Print exactly, and only, the lines running from the line containing "By approximately how" through the end of the records below.

* * * *

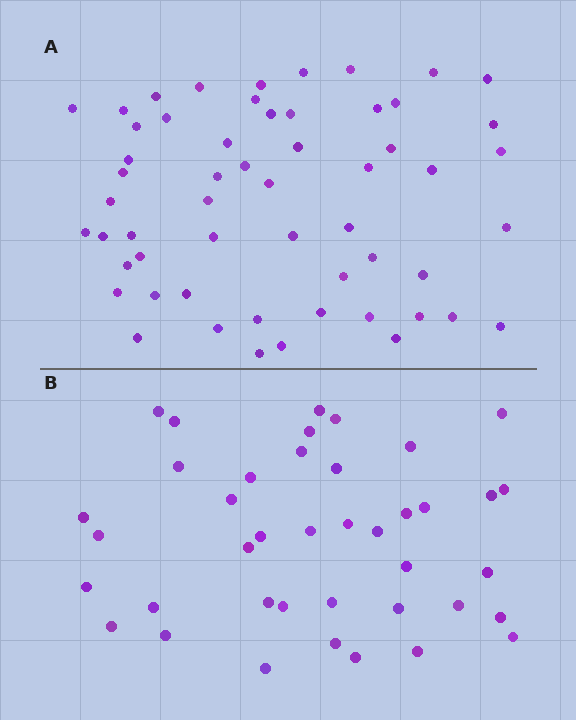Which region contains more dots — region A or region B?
Region A (the top region) has more dots.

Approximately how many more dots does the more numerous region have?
Region A has approximately 15 more dots than region B.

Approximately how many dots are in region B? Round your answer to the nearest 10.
About 40 dots.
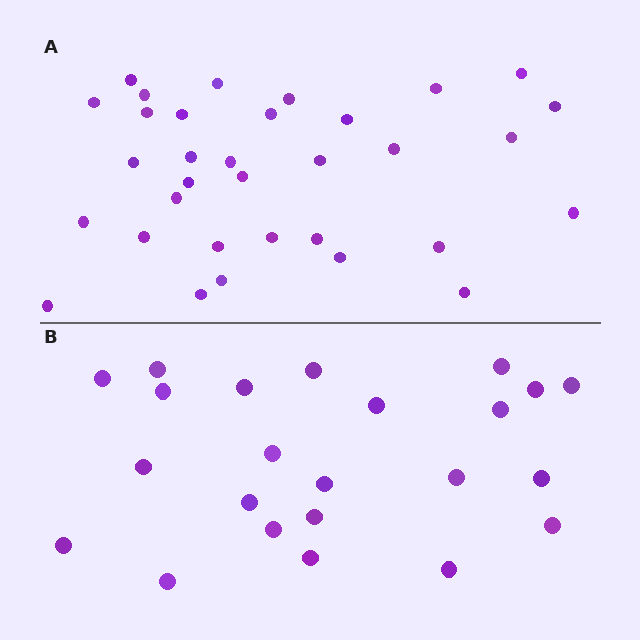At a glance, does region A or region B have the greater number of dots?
Region A (the top region) has more dots.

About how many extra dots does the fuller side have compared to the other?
Region A has roughly 10 or so more dots than region B.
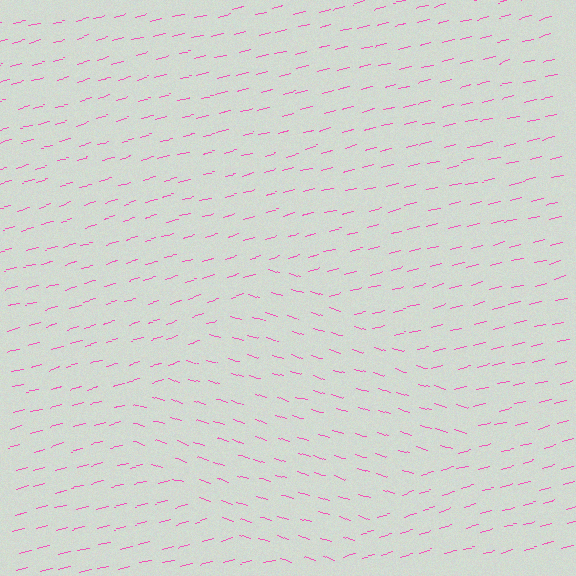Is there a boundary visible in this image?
Yes, there is a texture boundary formed by a change in line orientation.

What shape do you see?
I see a diamond.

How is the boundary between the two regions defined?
The boundary is defined purely by a change in line orientation (approximately 33 degrees difference). All lines are the same color and thickness.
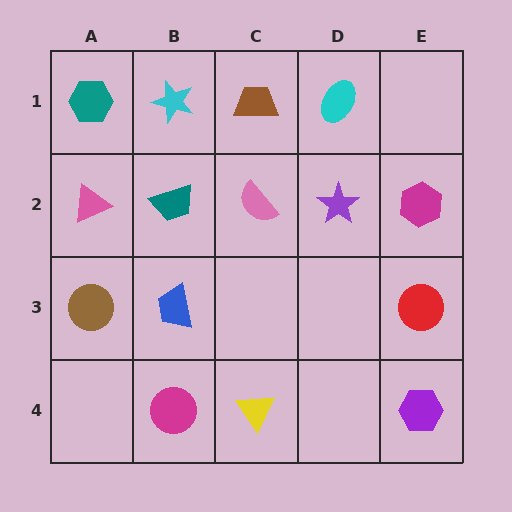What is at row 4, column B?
A magenta circle.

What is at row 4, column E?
A purple hexagon.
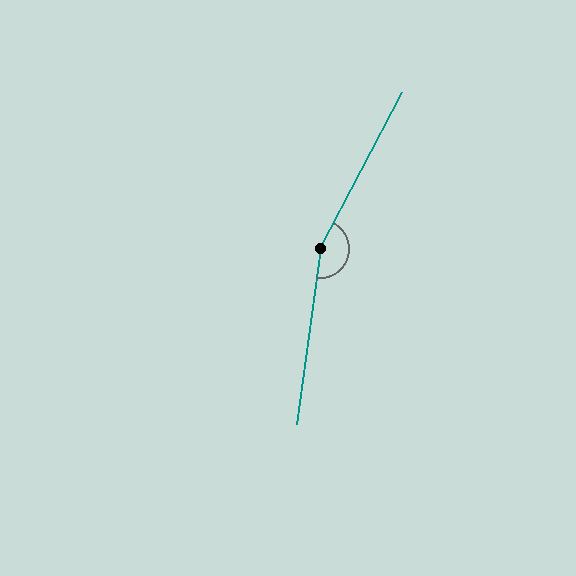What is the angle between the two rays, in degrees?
Approximately 160 degrees.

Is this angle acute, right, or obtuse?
It is obtuse.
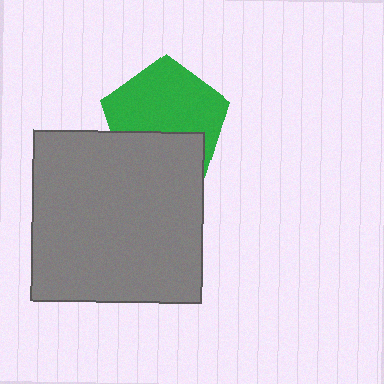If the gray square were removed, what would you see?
You would see the complete green pentagon.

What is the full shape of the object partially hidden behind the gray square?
The partially hidden object is a green pentagon.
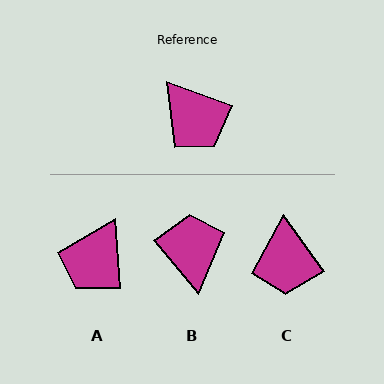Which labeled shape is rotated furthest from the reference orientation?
B, about 150 degrees away.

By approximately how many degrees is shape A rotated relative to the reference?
Approximately 66 degrees clockwise.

* * * *

Answer below
By approximately how many degrees is shape A rotated relative to the reference?
Approximately 66 degrees clockwise.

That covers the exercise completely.